**ASSIGNMENT:**
Among the entries below, retype exactly the lines starting with the one with "What shape do you see?" and going on through the one with "Which objects moved?", but not the pictures.

**Dataset entries:**
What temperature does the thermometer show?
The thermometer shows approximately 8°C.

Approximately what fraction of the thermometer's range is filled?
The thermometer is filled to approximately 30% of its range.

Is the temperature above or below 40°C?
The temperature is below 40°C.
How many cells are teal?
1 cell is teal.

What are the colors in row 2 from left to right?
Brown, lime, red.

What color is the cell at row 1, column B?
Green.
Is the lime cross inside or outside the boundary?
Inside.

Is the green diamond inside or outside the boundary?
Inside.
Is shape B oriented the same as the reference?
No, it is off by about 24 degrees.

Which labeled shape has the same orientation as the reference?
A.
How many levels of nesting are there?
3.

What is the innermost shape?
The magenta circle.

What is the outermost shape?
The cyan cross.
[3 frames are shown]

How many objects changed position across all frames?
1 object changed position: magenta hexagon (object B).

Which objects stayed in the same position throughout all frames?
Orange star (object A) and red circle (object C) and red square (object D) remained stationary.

---

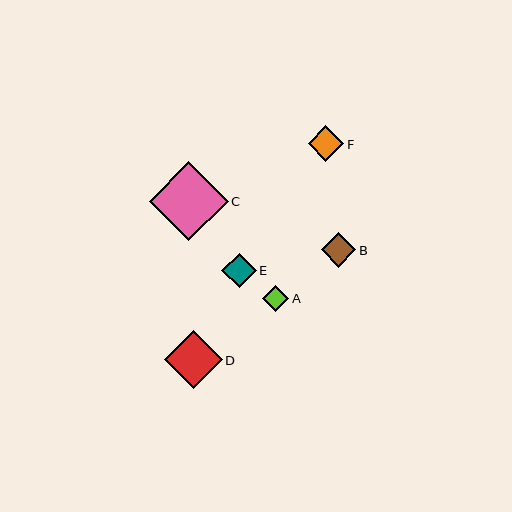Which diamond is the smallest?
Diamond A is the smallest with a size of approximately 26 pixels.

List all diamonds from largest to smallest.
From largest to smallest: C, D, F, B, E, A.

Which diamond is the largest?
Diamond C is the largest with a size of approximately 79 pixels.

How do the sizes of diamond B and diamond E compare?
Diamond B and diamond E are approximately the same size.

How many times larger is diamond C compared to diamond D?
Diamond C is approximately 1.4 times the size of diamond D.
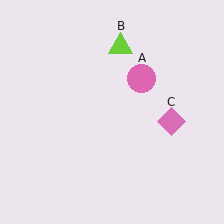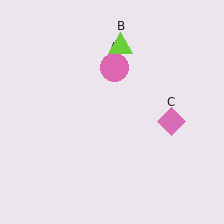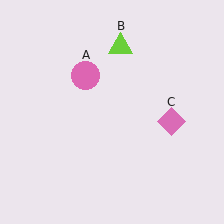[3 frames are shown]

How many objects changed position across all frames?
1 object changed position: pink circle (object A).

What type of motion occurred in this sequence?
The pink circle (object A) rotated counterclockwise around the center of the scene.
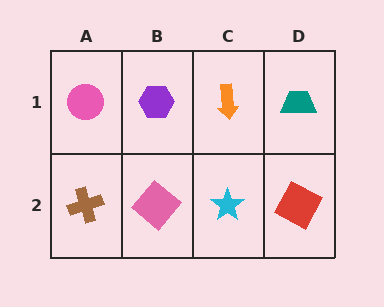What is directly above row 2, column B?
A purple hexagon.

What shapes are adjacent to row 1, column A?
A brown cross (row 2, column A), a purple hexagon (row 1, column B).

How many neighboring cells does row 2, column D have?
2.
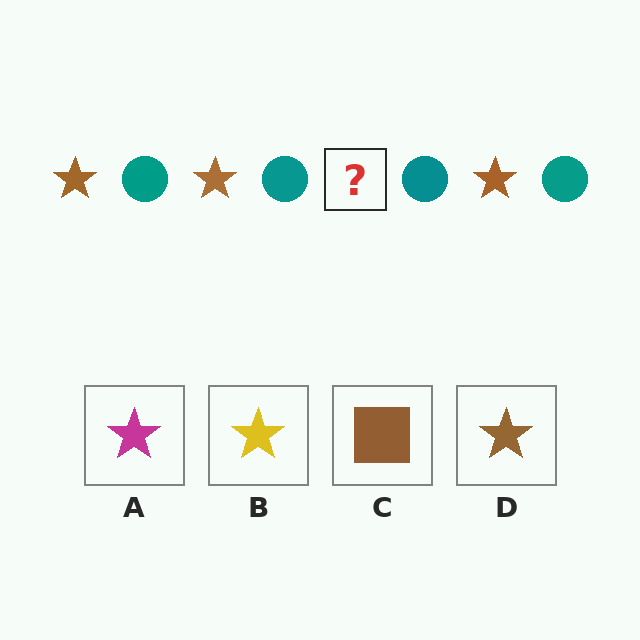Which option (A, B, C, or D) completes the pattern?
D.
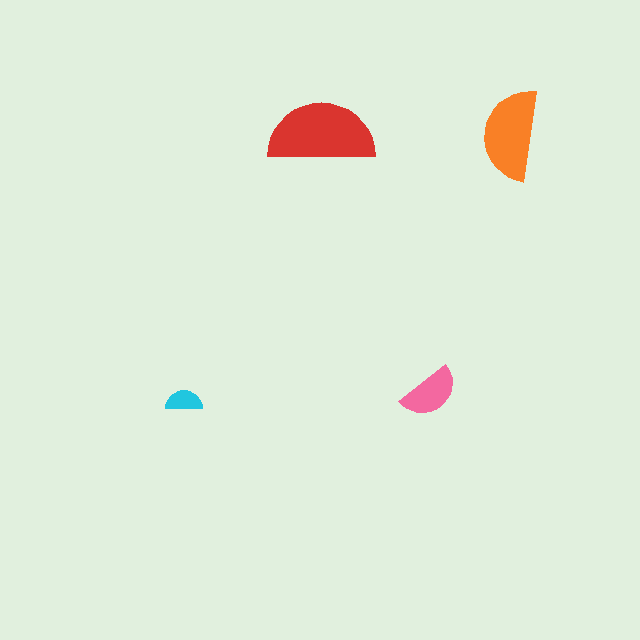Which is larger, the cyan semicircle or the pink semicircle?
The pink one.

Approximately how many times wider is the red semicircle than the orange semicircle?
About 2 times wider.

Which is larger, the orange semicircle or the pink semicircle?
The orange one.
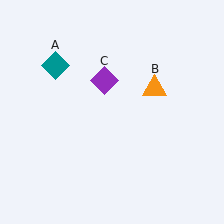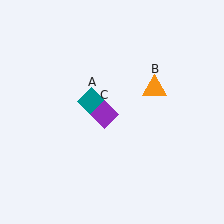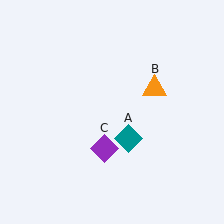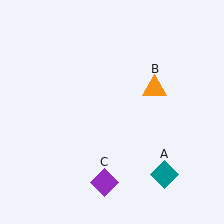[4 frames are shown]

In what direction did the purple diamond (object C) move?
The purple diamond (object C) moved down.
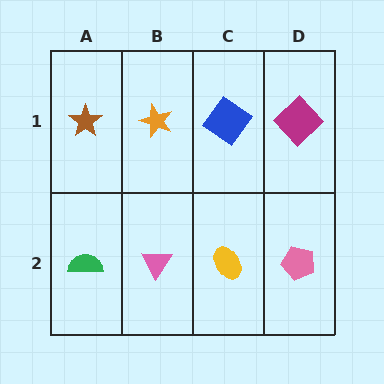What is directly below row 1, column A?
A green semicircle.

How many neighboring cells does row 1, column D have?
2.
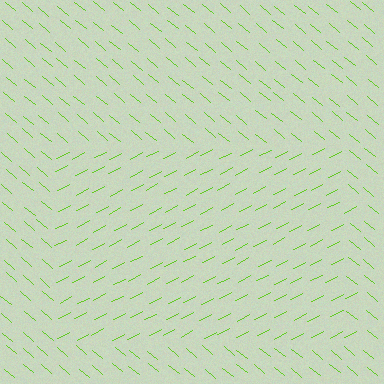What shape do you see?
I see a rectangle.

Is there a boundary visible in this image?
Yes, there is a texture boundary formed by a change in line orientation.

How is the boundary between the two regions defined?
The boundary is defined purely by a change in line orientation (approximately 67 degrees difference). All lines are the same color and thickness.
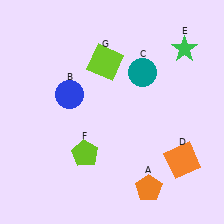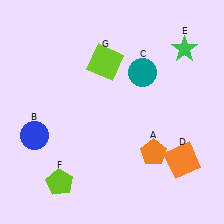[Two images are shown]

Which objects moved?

* * *

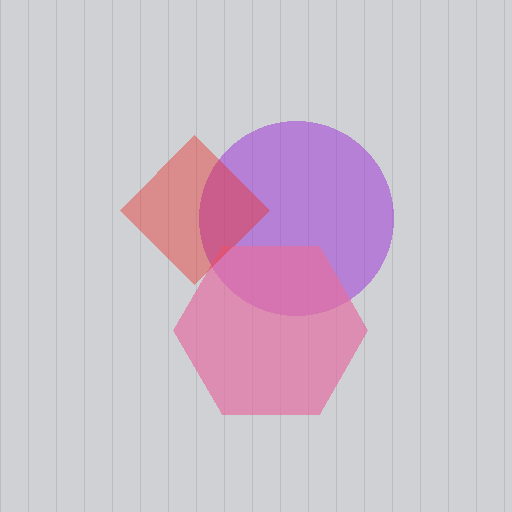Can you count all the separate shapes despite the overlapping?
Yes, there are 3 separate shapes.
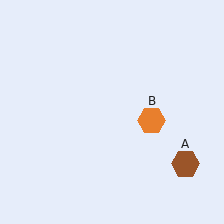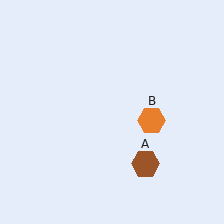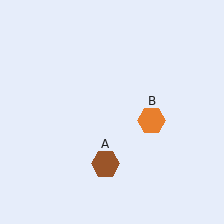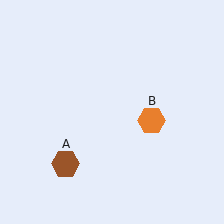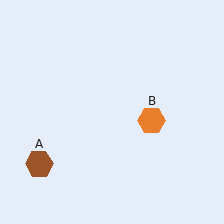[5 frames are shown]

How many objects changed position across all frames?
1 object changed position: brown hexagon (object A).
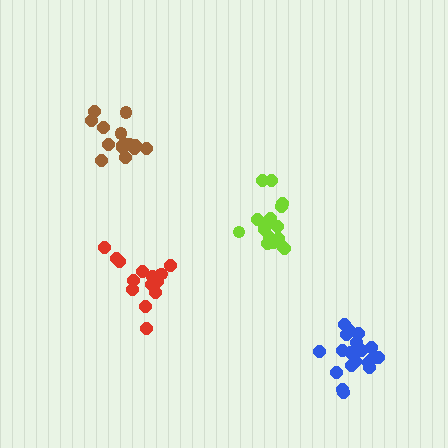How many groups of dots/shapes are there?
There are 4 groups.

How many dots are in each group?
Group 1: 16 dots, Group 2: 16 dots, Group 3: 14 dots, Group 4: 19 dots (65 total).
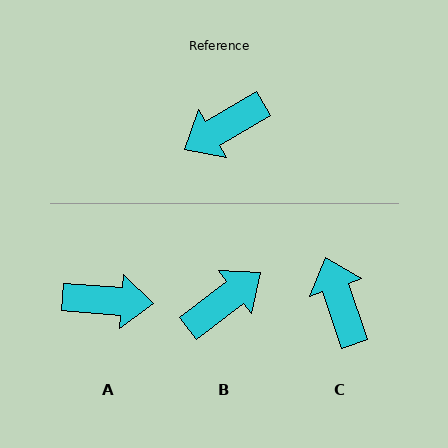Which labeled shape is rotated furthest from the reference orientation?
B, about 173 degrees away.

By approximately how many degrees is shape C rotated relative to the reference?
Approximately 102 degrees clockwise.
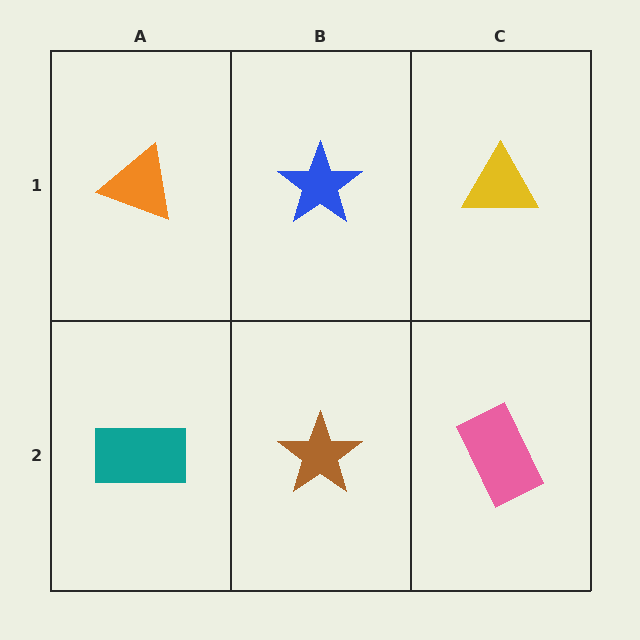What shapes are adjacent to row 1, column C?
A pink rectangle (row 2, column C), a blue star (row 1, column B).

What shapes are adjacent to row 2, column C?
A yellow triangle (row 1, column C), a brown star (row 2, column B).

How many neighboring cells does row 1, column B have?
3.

**ANSWER SECTION:**
What shape do you see?
I see a rectangle.

Is there a boundary visible in this image?
Yes, there is a texture boundary formed by a change in line orientation.

How is the boundary between the two regions defined?
The boundary is defined purely by a change in line orientation (approximately 67 degrees difference). All lines are the same color and thickness.
[Two images are shown]

Which objects moved?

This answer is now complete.